[Entries start]

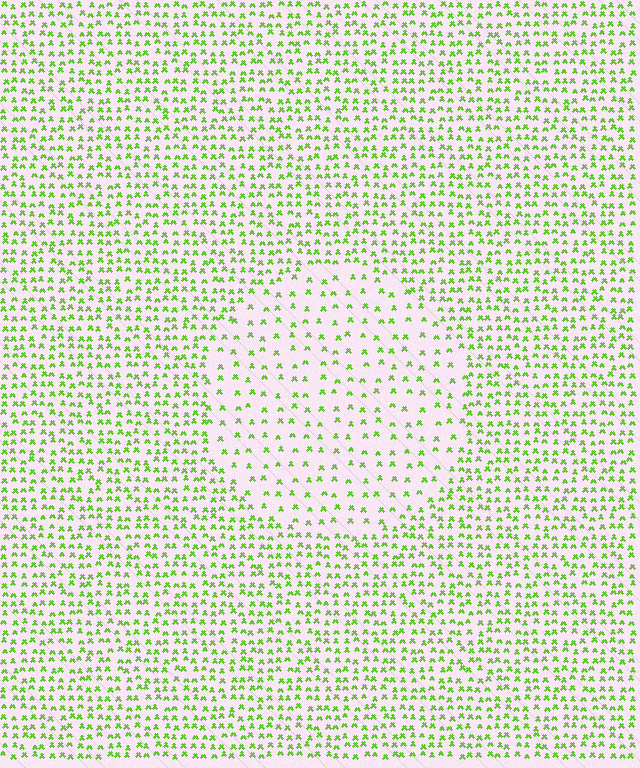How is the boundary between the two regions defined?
The boundary is defined by a change in element density (approximately 2.3x ratio). All elements are the same color, size, and shape.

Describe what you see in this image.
The image contains small lime elements arranged at two different densities. A circle-shaped region is visible where the elements are less densely packed than the surrounding area.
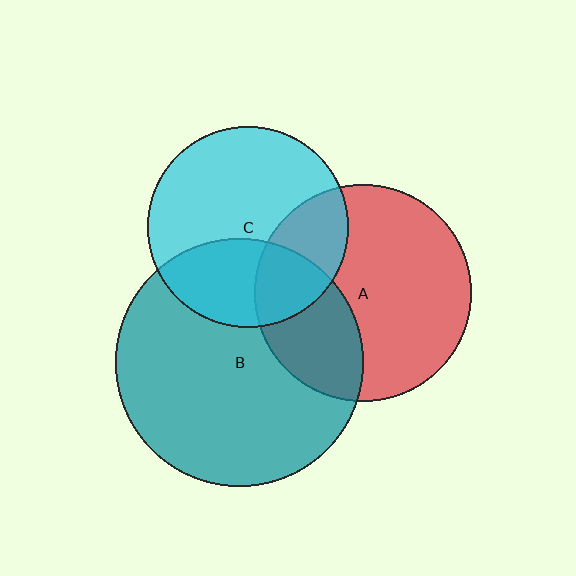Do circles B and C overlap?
Yes.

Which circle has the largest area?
Circle B (teal).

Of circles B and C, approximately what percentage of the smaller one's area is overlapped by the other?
Approximately 35%.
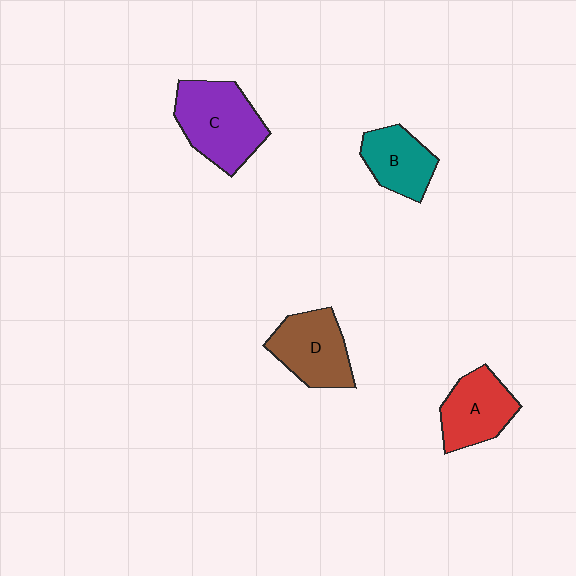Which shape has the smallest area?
Shape B (teal).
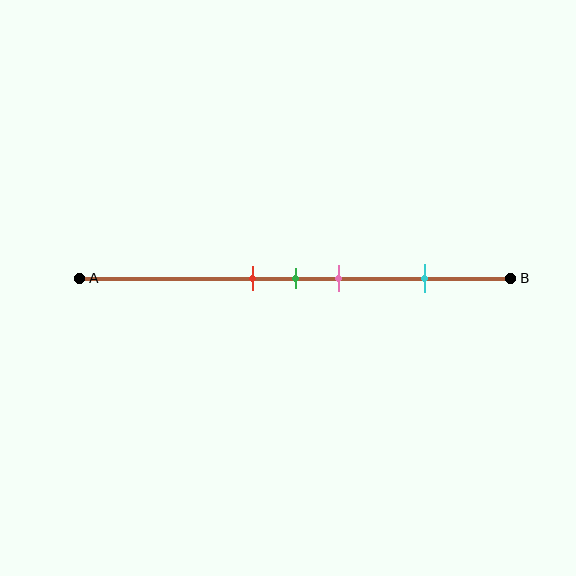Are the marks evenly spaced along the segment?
No, the marks are not evenly spaced.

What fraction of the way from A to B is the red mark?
The red mark is approximately 40% (0.4) of the way from A to B.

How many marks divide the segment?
There are 4 marks dividing the segment.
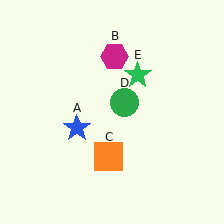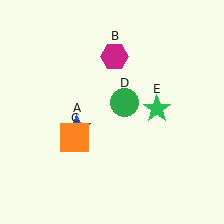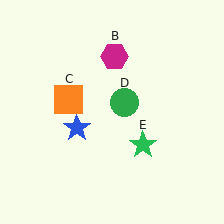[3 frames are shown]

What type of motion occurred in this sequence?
The orange square (object C), green star (object E) rotated clockwise around the center of the scene.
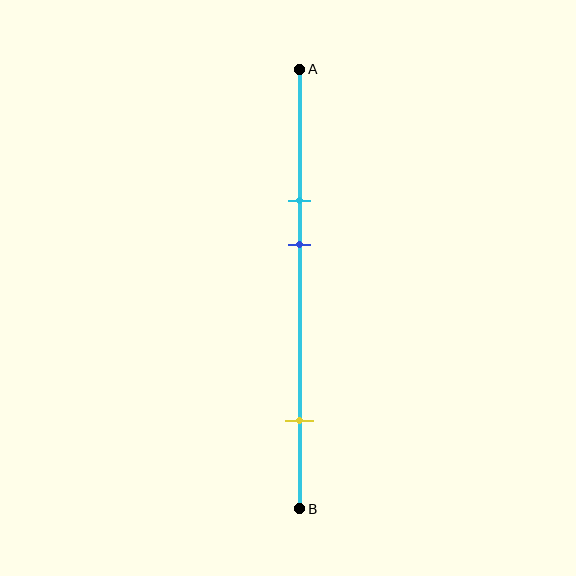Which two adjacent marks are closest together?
The cyan and blue marks are the closest adjacent pair.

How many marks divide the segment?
There are 3 marks dividing the segment.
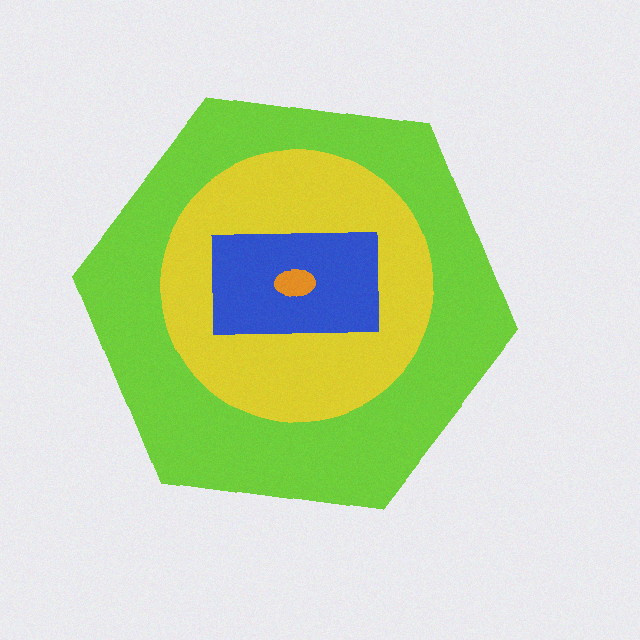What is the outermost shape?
The lime hexagon.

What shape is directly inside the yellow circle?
The blue rectangle.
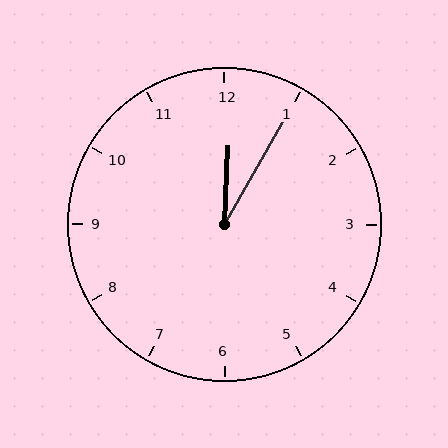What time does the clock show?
12:05.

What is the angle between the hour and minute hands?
Approximately 28 degrees.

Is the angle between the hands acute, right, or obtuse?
It is acute.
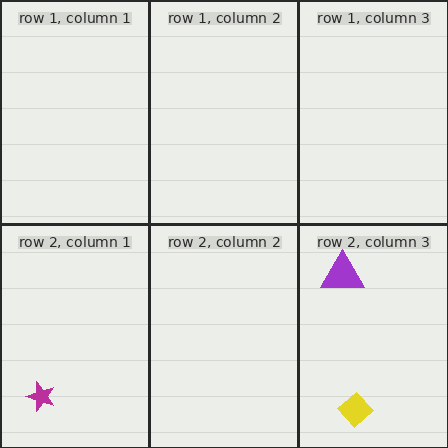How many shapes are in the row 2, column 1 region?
1.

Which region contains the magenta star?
The row 2, column 1 region.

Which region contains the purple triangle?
The row 2, column 3 region.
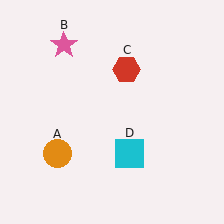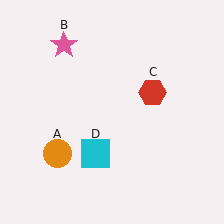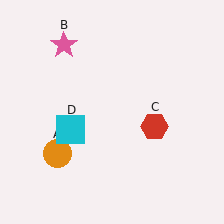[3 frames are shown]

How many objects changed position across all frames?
2 objects changed position: red hexagon (object C), cyan square (object D).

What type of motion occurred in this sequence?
The red hexagon (object C), cyan square (object D) rotated clockwise around the center of the scene.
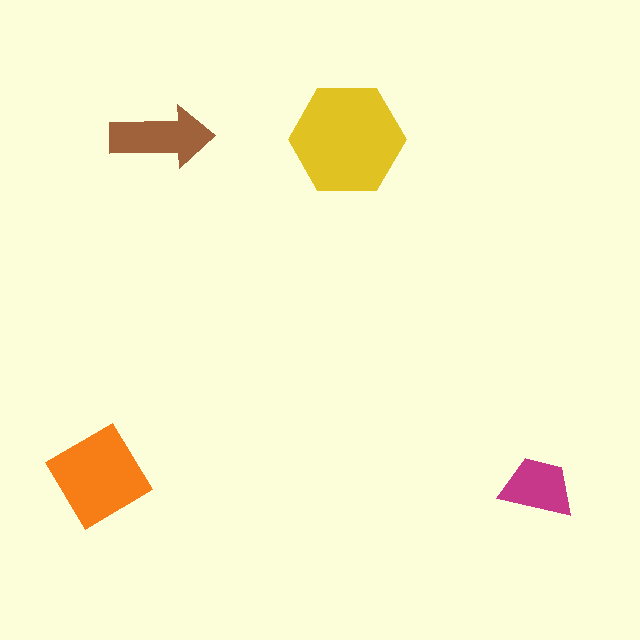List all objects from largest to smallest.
The yellow hexagon, the orange diamond, the brown arrow, the magenta trapezoid.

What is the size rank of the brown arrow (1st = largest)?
3rd.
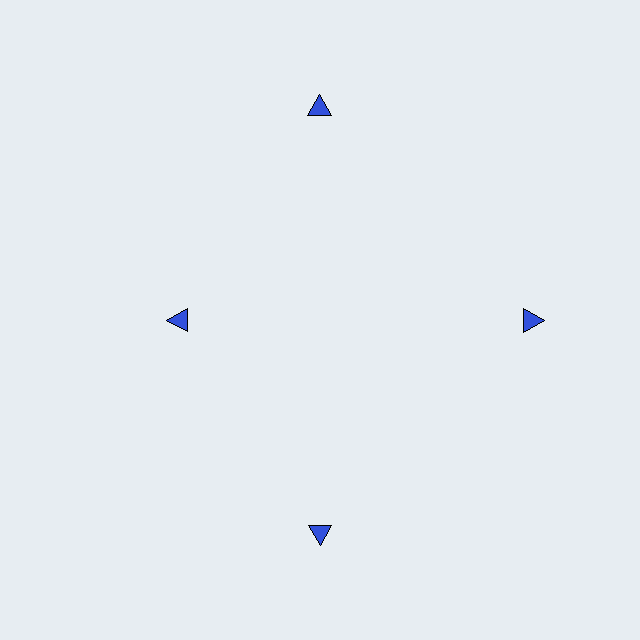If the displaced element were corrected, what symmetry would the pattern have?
It would have 4-fold rotational symmetry — the pattern would map onto itself every 90 degrees.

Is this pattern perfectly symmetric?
No. The 4 blue triangles are arranged in a ring, but one element near the 9 o'clock position is pulled inward toward the center, breaking the 4-fold rotational symmetry.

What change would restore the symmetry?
The symmetry would be restored by moving it outward, back onto the ring so that all 4 triangles sit at equal angles and equal distance from the center.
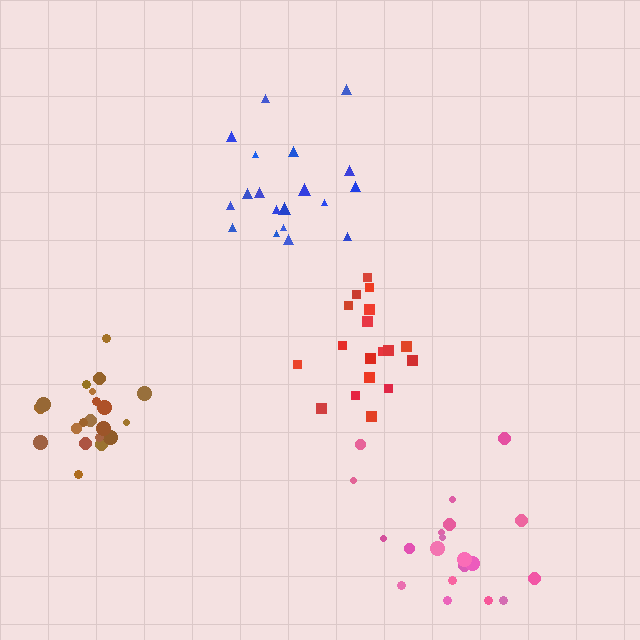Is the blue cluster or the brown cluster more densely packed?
Brown.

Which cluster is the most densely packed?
Brown.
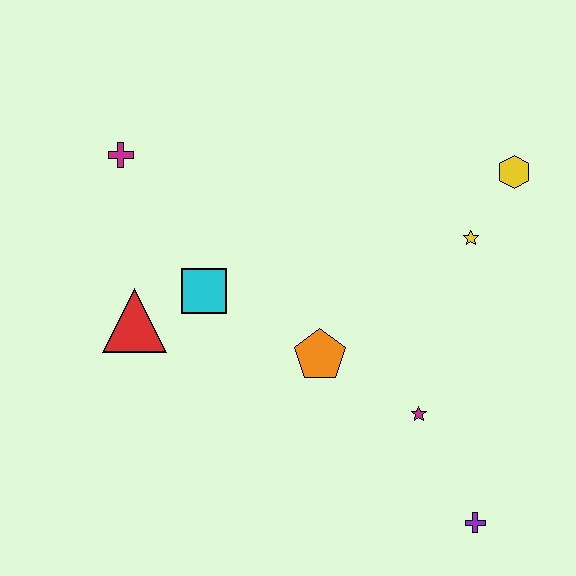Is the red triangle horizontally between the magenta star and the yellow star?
No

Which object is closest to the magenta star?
The orange pentagon is closest to the magenta star.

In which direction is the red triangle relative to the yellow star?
The red triangle is to the left of the yellow star.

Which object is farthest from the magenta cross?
The purple cross is farthest from the magenta cross.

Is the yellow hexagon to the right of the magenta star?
Yes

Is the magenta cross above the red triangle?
Yes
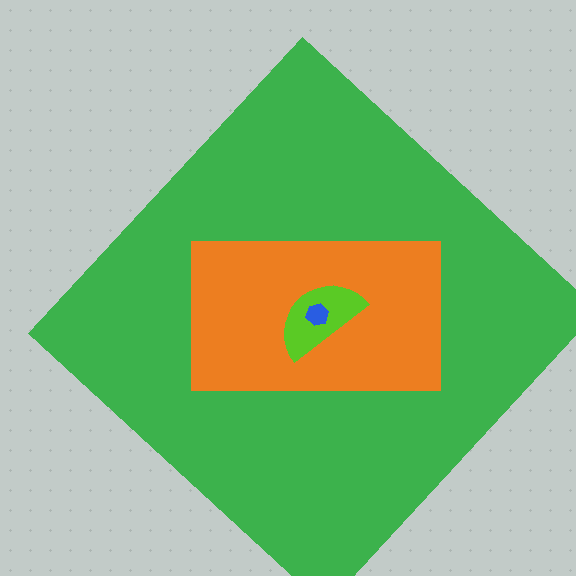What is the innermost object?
The blue hexagon.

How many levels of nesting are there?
4.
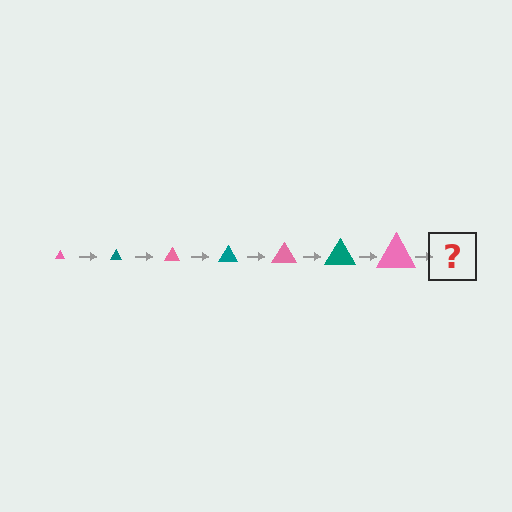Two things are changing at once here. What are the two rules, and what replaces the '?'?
The two rules are that the triangle grows larger each step and the color cycles through pink and teal. The '?' should be a teal triangle, larger than the previous one.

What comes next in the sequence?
The next element should be a teal triangle, larger than the previous one.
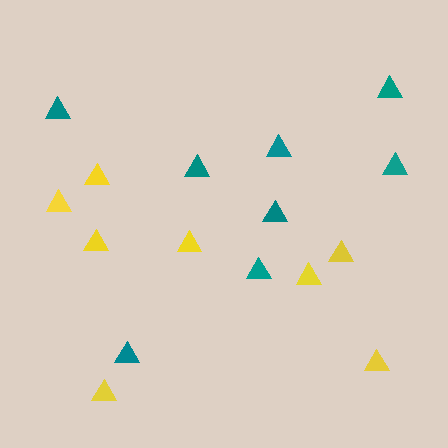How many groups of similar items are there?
There are 2 groups: one group of yellow triangles (8) and one group of teal triangles (8).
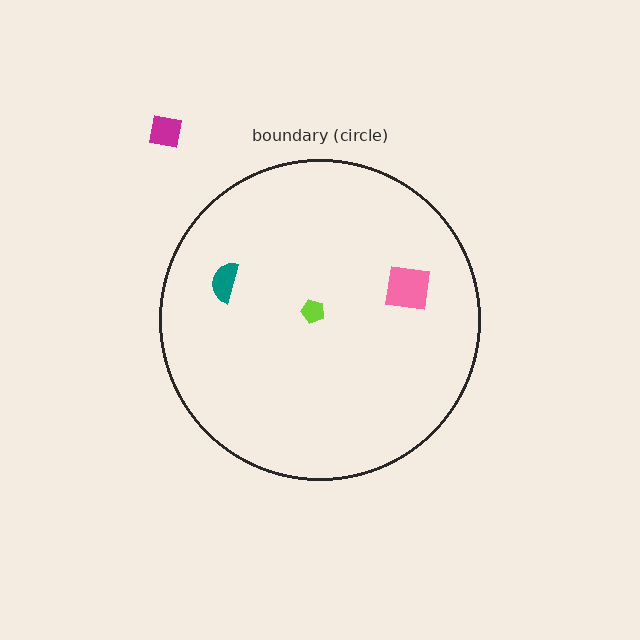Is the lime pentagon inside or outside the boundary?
Inside.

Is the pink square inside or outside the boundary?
Inside.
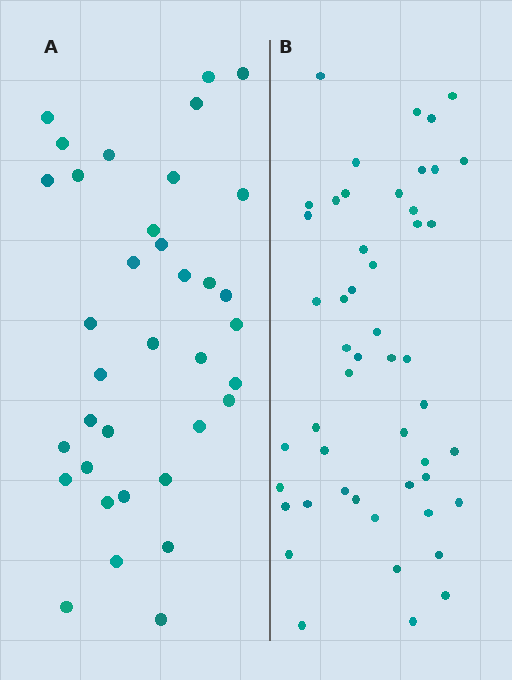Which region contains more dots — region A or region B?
Region B (the right region) has more dots.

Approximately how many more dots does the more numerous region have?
Region B has approximately 15 more dots than region A.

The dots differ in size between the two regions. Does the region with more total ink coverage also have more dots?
No. Region A has more total ink coverage because its dots are larger, but region B actually contains more individual dots. Total area can be misleading — the number of items is what matters here.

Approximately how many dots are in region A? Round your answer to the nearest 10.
About 40 dots. (The exact count is 36, which rounds to 40.)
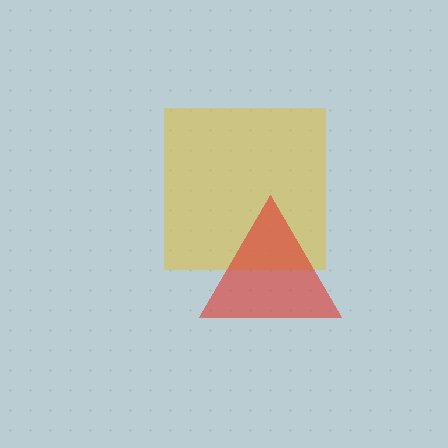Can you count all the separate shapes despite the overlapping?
Yes, there are 2 separate shapes.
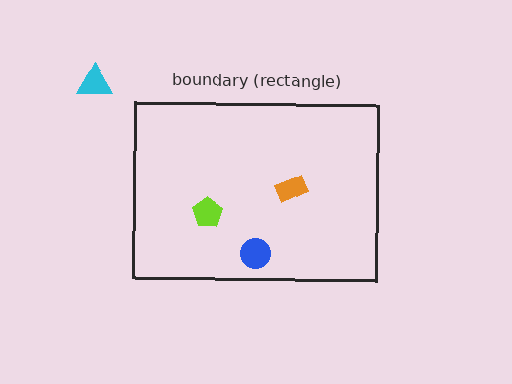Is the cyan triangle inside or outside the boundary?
Outside.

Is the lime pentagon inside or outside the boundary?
Inside.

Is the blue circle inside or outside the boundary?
Inside.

[Entries end]

> Directions: From start to finish, output the listing exactly, but omit its pictures.

> Written answer:
How is the boundary between the two regions defined?
The boundary is defined by a change in element density (approximately 2.3x ratio). All elements are the same color, size, and shape.

Describe what you see in this image.
The image contains small lime elements arranged at two different densities. A circle-shaped region is visible where the elements are less densely packed than the surrounding area.
Do circles B and C overlap?
Yes.

Which circle has the largest area?
Circle B (teal).

Of circles B and C, approximately what percentage of the smaller one's area is overlapped by the other?
Approximately 35%.
Which shape has the smallest area?
Shape B (teal).
Are the marks evenly spaced along the segment?
No, the marks are not evenly spaced.

What fraction of the way from A to B is the red mark?
The red mark is approximately 40% (0.4) of the way from A to B.

How many marks divide the segment?
There are 4 marks dividing the segment.
[3 frames are shown]

What type of motion occurred in this sequence?
The orange square (object C), green star (object E) rotated clockwise around the center of the scene.
Which two adjacent marks are closest together?
The cyan and blue marks are the closest adjacent pair.

How many marks divide the segment?
There are 3 marks dividing the segment.
What is the outermost shape?
The lime hexagon.

What shape is directly inside the yellow circle?
The blue rectangle.
What time does the clock show?
12:05.

What is the angle between the hour and minute hands?
Approximately 28 degrees.

Is the angle between the hands acute, right, or obtuse?
It is acute.
How many shapes are in the row 2, column 1 region?
1.

Which region contains the magenta star?
The row 2, column 1 region.

Which region contains the purple triangle?
The row 2, column 3 region.
[3 frames are shown]

How many objects changed position across all frames?
2 objects changed position: red hexagon (object C), cyan square (object D).

What type of motion occurred in this sequence?
The red hexagon (object C), cyan square (object D) rotated clockwise around the center of the scene.
List all objects from largest to smallest.
The yellow hexagon, the orange diamond, the brown arrow, the magenta trapezoid.

What is the size rank of the brown arrow (1st = largest)?
3rd.
If the displaced element were corrected, what symmetry would the pattern have?
It would have 4-fold rotational symmetry — the pattern would map onto itself every 90 degrees.

Is this pattern perfectly symmetric?
No. The 4 blue triangles are arranged in a ring, but one element near the 9 o'clock position is pulled inward toward the center, breaking the 4-fold rotational symmetry.

What change would restore the symmetry?
The symmetry would be restored by moving it outward, back onto the ring so that all 4 triangles sit at equal angles and equal distance from the center.
Is the blue cluster or the brown cluster more densely packed?
Brown.

Which cluster is the most densely packed?
Brown.
Is the red triangle horizontally between the magenta star and the yellow star?
No

Which object is closest to the magenta star?
The orange pentagon is closest to the magenta star.

In which direction is the red triangle relative to the yellow star?
The red triangle is to the left of the yellow star.

Which object is farthest from the magenta cross?
The purple cross is farthest from the magenta cross.

Is the yellow hexagon to the right of the magenta star?
Yes

Is the magenta cross above the red triangle?
Yes
What is the innermost object?
The blue hexagon.

How many levels of nesting are there?
4.
Two things are changing at once here. What are the two rules, and what replaces the '?'?
The two rules are that the triangle grows larger each step and the color cycles through pink and teal. The '?' should be a teal triangle, larger than the previous one.

What comes next in the sequence?
The next element should be a teal triangle, larger than the previous one.
How many groups of similar items are there?
There are 2 groups: one group of yellow triangles (8) and one group of teal triangles (8).
Is the lime pentagon inside or outside the boundary?
Inside.

Is the pink square inside or outside the boundary?
Inside.
Which region contains more dots — region A or region B?
Region B (the right region) has more dots.

Approximately how many more dots does the more numerous region have?
Region B has approximately 15 more dots than region A.

The dots differ in size between the two regions. Does the region with more total ink coverage also have more dots?
No. Region A has more total ink coverage because its dots are larger, but region B actually contains more individual dots. Total area can be misleading — the number of items is what matters here.

Approximately how many dots are in region A? Round your answer to the nearest 10.
About 40 dots. (The exact count is 36, which rounds to 40.)
Can you count all the separate shapes despite the overlapping?
Yes, there are 2 separate shapes.
Is the cyan triangle inside or outside the boundary?
Outside.

Is the lime pentagon inside or outside the boundary?
Inside.

Is the blue circle inside or outside the boundary?
Inside.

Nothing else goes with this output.